◆ **Written exercise**
Repeat each record exactly as written, and drop any images.

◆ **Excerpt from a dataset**

┄┄┄┄┄┄

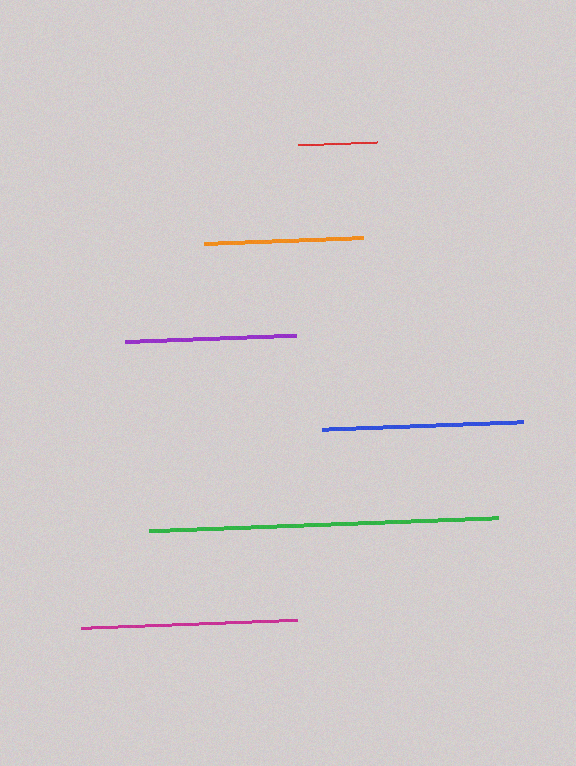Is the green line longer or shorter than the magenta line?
The green line is longer than the magenta line.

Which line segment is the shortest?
The red line is the shortest at approximately 79 pixels.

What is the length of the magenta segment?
The magenta segment is approximately 217 pixels long.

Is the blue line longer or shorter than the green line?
The green line is longer than the blue line.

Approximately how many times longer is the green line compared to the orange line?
The green line is approximately 2.2 times the length of the orange line.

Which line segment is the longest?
The green line is the longest at approximately 349 pixels.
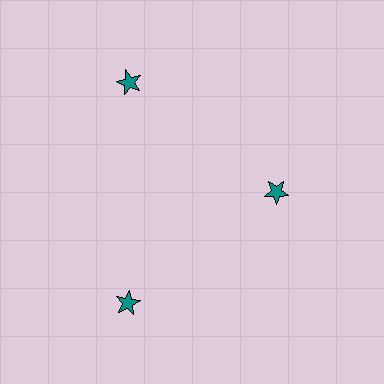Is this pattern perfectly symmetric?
No. The 3 teal stars are arranged in a ring, but one element near the 3 o'clock position is pulled inward toward the center, breaking the 3-fold rotational symmetry.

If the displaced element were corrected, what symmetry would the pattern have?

┄┄┄┄┄┄

◆ **Exercise solution**
Is the green line longer or shorter than the magenta line?
The green line is longer than the magenta line.

Which line segment is the shortest?
The red line is the shortest at approximately 79 pixels.

What is the length of the magenta segment?
The magenta segment is approximately 217 pixels long.

Is the blue line longer or shorter than the green line?
The green line is longer than the blue line.

Approximately how many times longer is the green line compared to the orange line?
The green line is approximately 2.2 times the length of the orange line.

Which line segment is the longest?
The green line is the longest at approximately 349 pixels.
Is this pattern perfectly symmetric?
No. The 3 teal stars are arranged in a ring, but one element near the 3 o'clock position is pulled inward toward the center, breaking the 3-fold rotational symmetry.

If the displaced element were corrected, what symmetry would the pattern have?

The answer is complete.